(Geometry question dataset rows)

----------

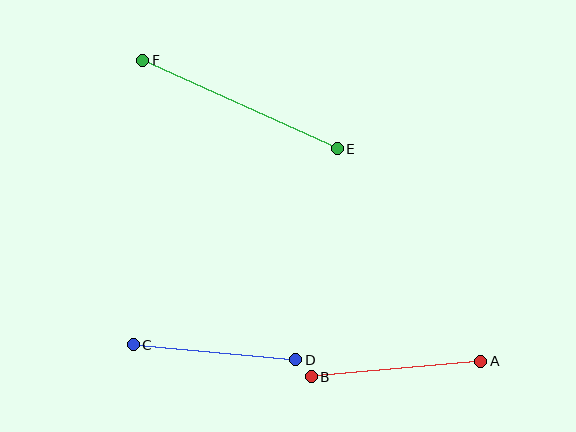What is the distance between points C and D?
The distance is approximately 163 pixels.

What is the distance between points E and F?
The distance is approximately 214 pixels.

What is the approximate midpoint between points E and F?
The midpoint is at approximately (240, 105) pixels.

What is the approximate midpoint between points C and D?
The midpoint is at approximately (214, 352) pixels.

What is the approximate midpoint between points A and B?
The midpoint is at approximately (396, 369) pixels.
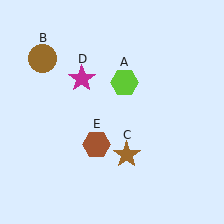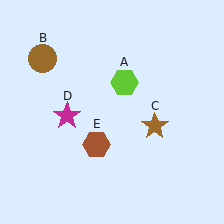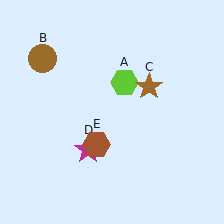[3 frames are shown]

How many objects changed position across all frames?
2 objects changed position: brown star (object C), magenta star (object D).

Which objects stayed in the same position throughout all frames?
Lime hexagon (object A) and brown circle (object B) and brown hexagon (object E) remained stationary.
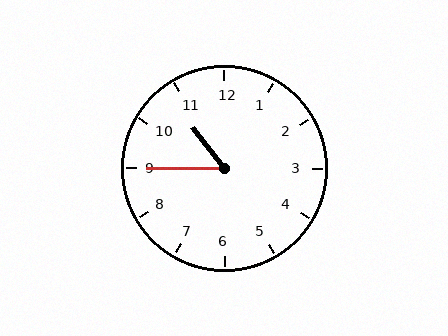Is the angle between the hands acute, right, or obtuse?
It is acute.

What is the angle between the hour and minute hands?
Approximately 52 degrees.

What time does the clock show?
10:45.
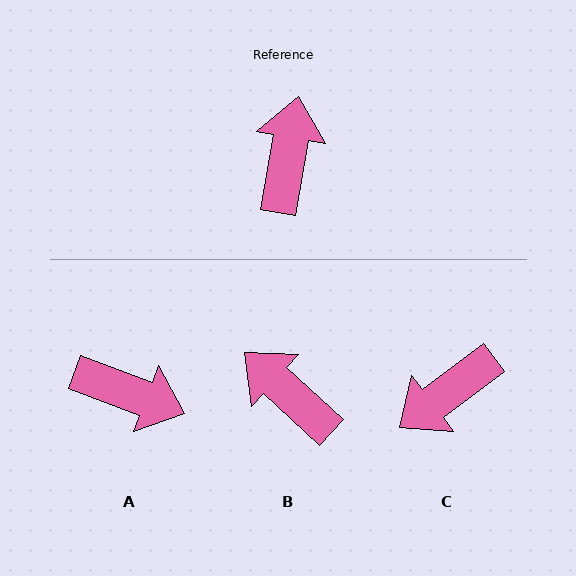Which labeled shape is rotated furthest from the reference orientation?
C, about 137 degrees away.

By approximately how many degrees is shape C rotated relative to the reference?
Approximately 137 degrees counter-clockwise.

----------

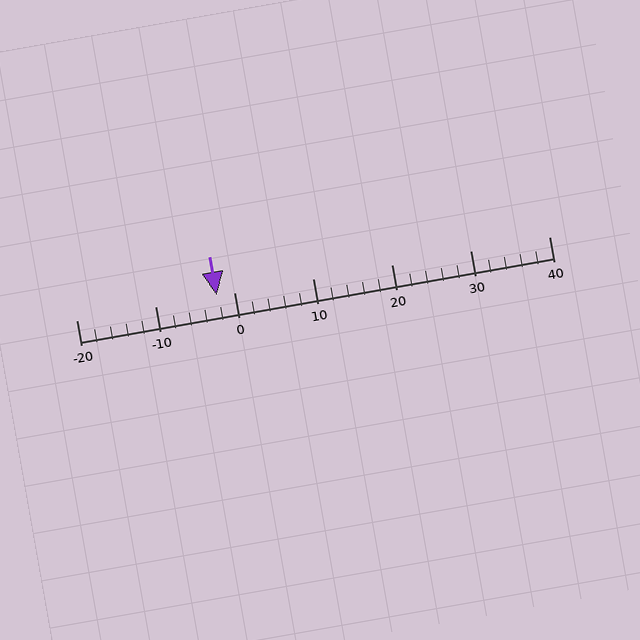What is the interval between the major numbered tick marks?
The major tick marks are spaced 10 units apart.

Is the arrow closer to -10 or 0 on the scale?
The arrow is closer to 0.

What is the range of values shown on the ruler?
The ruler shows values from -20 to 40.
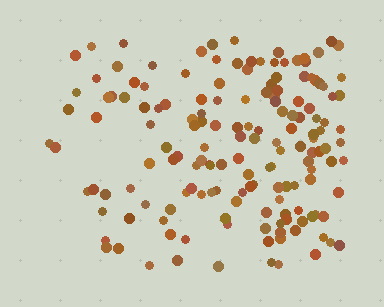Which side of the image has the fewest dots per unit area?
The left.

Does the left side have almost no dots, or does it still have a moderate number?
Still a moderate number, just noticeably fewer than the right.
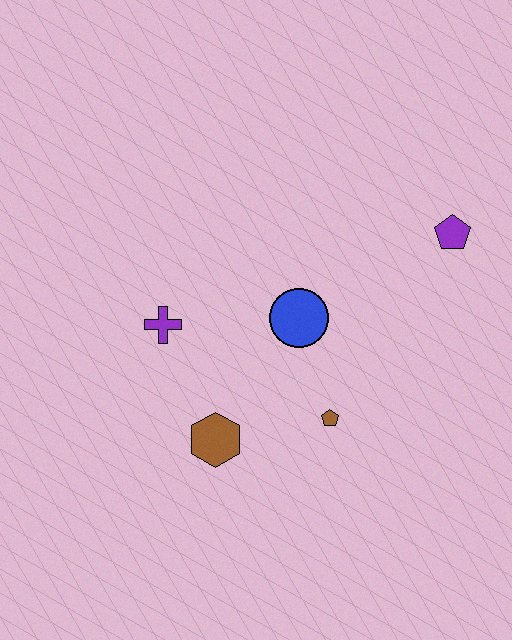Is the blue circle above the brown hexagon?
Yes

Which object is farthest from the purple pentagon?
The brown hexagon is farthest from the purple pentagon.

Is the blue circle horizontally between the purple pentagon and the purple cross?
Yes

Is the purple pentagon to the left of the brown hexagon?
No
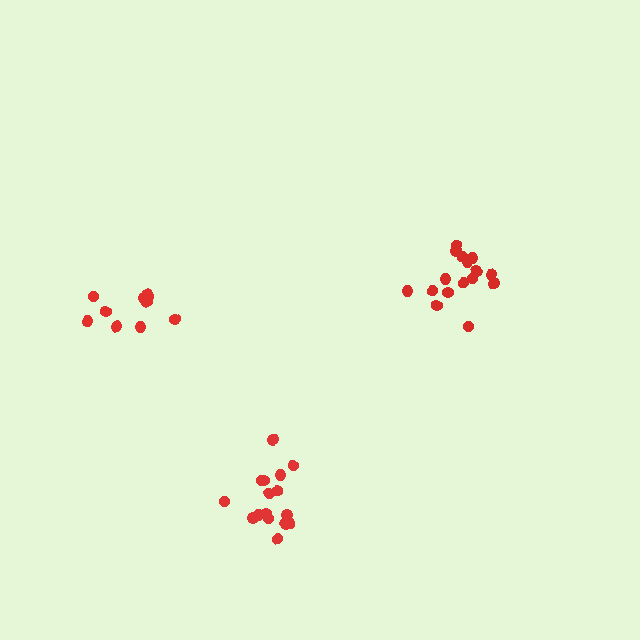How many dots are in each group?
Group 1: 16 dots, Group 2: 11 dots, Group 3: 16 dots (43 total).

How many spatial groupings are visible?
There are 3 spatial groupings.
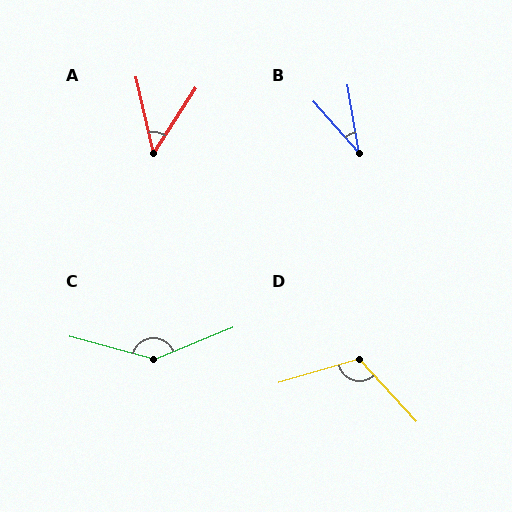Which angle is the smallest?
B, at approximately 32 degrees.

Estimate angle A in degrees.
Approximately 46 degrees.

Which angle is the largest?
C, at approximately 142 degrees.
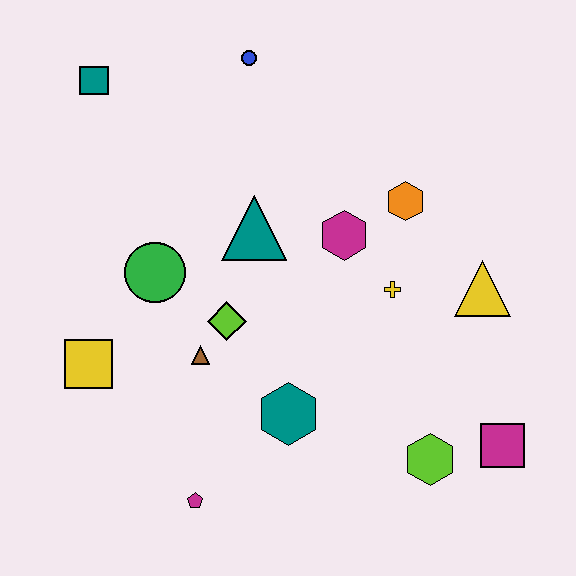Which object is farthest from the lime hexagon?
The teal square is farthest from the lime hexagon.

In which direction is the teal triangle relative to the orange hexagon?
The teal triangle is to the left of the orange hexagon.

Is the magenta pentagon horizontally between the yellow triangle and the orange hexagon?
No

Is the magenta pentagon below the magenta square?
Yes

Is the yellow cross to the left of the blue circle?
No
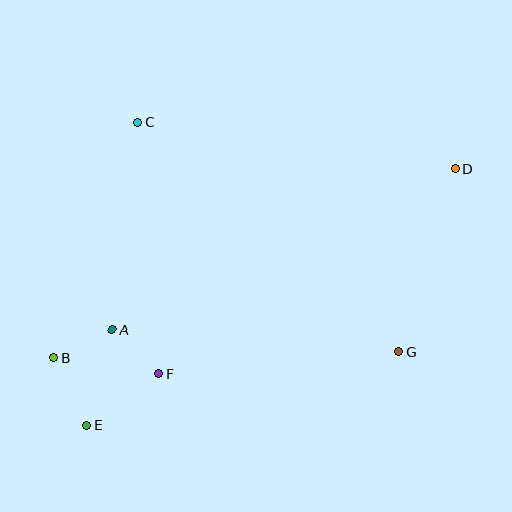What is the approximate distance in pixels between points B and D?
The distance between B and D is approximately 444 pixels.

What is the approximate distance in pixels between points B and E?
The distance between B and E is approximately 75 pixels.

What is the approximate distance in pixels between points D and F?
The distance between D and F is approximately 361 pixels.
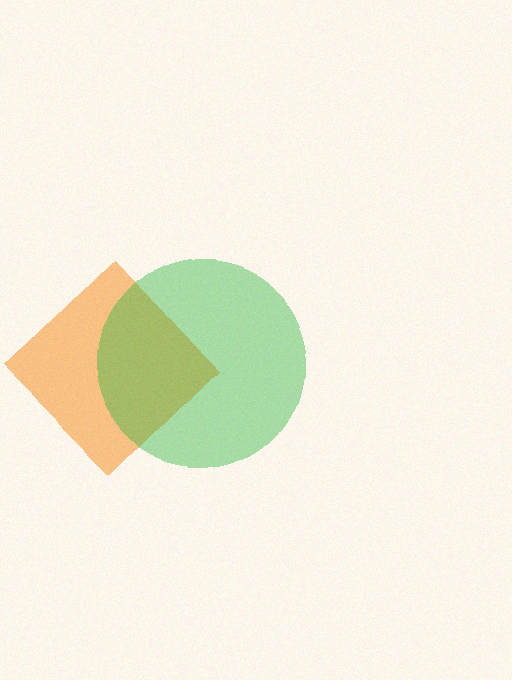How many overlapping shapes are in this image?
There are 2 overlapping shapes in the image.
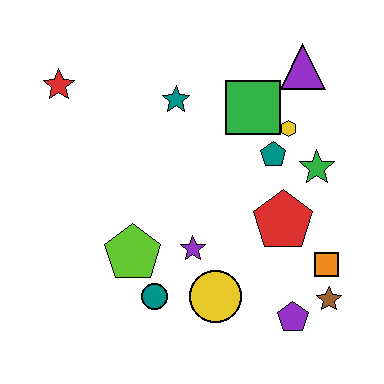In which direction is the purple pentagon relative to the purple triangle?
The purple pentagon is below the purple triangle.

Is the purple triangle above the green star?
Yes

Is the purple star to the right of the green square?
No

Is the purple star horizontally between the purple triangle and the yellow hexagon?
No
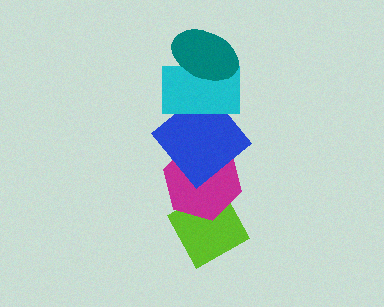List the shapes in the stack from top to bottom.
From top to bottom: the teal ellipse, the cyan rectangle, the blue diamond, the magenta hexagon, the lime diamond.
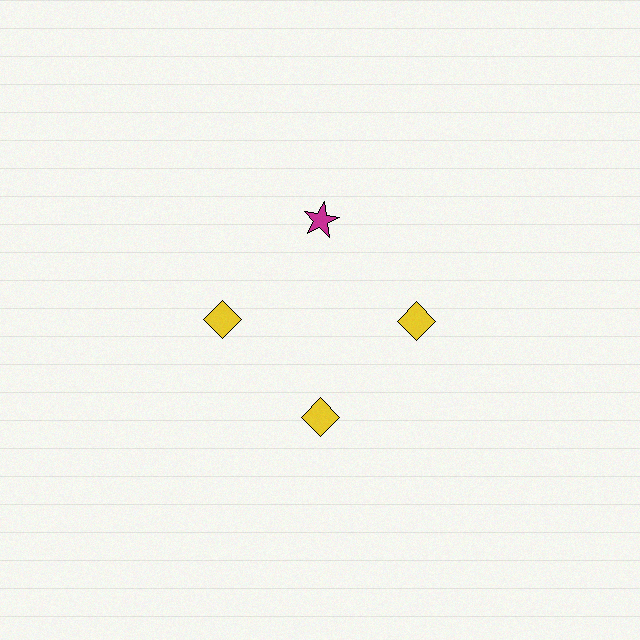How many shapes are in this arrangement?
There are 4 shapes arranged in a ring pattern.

----------

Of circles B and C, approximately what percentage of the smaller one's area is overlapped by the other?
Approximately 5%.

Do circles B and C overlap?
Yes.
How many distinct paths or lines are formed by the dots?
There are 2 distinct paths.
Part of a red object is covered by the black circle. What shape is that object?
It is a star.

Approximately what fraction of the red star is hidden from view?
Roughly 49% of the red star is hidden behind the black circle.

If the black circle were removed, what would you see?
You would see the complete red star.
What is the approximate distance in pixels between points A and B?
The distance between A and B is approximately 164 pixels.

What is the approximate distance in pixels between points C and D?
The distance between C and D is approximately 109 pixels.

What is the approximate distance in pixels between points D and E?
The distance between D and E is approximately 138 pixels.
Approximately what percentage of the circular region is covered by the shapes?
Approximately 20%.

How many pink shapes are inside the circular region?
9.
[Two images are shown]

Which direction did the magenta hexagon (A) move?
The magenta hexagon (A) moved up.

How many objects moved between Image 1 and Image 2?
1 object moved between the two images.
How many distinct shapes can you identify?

----------

**Requirements**
Copy out precisely the lines from the line with "How many objects moved" to the line with "How many distinct shapes can you identify?" in the material above, including those two lines and omitting all the rest.

**The solution**
How many objects moved between Image 1 and Image 2?
1 object moved between the two images.
How many distinct shapes can you identify?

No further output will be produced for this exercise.